== Extracted data ==

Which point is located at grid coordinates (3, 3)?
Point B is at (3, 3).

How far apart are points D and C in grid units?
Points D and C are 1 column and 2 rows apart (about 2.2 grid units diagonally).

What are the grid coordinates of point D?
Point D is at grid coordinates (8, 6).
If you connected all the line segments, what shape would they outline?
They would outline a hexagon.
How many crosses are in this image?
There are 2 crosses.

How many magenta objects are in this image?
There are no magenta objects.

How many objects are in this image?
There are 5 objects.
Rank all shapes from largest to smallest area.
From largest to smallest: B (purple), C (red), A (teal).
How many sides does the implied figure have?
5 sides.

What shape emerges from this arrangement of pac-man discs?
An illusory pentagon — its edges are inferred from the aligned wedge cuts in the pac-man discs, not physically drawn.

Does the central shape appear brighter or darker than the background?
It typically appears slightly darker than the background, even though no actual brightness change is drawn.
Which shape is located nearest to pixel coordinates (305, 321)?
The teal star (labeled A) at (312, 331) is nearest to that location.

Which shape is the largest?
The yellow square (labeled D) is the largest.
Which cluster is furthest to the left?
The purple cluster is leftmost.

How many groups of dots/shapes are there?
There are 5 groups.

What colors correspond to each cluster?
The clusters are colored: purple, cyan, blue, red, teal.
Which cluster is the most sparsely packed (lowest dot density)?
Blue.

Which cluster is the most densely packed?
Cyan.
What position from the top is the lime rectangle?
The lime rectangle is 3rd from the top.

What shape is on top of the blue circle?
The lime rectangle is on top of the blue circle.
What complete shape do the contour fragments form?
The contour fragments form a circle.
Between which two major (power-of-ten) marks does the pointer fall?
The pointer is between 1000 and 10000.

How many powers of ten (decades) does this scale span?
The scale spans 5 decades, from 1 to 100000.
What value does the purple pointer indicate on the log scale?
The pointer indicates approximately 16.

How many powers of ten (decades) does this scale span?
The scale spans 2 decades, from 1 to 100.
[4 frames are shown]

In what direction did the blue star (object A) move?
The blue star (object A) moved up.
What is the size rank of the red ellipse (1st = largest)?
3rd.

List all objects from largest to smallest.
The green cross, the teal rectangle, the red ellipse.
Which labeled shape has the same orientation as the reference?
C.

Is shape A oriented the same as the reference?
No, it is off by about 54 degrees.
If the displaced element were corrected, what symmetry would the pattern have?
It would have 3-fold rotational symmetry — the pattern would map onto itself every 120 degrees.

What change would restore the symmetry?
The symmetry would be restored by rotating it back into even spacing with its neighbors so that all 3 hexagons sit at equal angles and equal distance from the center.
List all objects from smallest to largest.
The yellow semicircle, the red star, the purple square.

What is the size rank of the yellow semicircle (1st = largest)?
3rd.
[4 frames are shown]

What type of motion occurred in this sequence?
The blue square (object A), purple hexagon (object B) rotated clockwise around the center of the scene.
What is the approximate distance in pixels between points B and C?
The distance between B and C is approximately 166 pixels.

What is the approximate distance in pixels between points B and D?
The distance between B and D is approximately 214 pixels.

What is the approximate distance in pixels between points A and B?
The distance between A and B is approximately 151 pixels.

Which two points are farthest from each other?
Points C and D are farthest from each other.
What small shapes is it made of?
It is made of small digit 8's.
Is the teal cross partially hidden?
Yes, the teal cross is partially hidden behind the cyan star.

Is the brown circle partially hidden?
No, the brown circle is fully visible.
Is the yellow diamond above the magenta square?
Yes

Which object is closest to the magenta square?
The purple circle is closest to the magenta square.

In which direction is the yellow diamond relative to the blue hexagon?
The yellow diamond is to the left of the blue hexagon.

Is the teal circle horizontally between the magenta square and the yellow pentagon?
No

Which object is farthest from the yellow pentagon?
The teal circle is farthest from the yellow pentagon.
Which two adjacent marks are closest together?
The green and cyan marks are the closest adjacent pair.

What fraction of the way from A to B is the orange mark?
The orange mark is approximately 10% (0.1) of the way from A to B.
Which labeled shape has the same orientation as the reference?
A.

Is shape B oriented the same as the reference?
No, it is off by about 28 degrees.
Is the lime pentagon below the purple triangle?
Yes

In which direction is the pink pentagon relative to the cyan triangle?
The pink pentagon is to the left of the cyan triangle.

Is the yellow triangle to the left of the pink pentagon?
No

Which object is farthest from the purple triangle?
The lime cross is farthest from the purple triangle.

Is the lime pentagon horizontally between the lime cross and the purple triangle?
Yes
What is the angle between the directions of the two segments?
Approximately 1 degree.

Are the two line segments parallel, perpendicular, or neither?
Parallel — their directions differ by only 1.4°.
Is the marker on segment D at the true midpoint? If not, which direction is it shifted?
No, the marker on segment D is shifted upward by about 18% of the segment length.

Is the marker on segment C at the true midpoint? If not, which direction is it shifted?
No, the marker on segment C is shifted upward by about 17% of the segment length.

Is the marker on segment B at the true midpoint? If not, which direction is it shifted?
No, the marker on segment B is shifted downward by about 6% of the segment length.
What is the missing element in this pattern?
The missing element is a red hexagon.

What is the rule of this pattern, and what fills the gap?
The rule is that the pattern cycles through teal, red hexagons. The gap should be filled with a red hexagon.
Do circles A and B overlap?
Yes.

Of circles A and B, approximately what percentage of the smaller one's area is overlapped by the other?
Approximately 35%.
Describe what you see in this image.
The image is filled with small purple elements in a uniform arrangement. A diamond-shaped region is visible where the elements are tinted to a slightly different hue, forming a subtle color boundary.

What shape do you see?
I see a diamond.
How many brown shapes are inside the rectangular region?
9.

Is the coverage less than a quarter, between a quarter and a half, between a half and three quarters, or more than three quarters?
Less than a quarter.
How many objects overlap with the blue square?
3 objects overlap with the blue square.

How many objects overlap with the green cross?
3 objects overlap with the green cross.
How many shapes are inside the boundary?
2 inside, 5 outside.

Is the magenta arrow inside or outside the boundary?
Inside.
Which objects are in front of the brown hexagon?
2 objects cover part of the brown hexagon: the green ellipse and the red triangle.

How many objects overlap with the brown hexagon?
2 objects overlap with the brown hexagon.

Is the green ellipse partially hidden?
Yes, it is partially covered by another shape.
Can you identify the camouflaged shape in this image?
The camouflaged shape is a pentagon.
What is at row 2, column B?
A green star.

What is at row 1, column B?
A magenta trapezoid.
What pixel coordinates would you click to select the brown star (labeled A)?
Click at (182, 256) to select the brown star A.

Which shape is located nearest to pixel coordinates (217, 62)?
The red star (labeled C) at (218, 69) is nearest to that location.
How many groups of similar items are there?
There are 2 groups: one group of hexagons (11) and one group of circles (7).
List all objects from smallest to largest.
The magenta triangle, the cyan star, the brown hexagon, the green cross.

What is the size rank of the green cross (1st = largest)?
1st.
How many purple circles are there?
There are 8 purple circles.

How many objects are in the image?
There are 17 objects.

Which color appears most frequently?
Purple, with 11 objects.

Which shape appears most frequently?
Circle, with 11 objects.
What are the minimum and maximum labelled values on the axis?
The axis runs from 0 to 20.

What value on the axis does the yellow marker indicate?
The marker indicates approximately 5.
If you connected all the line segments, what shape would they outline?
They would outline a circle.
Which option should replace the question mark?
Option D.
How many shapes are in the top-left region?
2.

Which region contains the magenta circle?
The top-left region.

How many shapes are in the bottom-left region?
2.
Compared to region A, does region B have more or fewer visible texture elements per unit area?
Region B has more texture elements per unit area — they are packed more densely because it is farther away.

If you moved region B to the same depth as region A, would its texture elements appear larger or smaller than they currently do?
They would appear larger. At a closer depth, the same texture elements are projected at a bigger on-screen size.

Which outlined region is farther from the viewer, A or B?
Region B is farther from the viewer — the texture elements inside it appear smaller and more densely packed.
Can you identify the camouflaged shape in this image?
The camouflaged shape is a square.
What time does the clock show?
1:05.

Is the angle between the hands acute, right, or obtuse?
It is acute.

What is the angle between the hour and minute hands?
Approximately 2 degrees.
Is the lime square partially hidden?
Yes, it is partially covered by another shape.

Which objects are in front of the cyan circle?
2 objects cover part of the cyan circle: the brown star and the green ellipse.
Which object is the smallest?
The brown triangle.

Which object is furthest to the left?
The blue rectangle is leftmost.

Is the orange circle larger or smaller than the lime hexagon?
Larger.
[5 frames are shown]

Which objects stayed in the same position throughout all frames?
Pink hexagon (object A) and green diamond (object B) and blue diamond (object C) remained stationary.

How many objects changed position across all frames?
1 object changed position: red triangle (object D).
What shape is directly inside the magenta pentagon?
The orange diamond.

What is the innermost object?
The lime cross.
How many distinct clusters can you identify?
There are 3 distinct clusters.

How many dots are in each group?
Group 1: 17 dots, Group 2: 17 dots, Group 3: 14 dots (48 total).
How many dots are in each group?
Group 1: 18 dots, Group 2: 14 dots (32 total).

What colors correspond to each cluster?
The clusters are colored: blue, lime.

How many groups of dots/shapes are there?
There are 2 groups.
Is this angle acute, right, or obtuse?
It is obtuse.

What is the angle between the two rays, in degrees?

===

§ What is expected: Look through the material above and print exactly the lines from the one containing "Is the angle between the hands" to the one containing "[5 frames are shown]", both included, and nothing more.

§ Task answer:
Is the angle between the hands acute, right, or obtuse?
It is acute.

What is the angle between the hour and minute hands?
Approximately 2 degrees.
Is the lime square partially hidden?
Yes, it is partially covered by another shape.

Which objects are in front of the cyan circle?
2 objects cover part of the cyan circle: the brown star and the green ellipse.
Which object is the smallest?
The brown triangle.

Which object is furthest to the left?
The blue rectangle is leftmost.

Is the orange circle larger or smaller than the lime hexagon?
Larger.
[5 frames are shown]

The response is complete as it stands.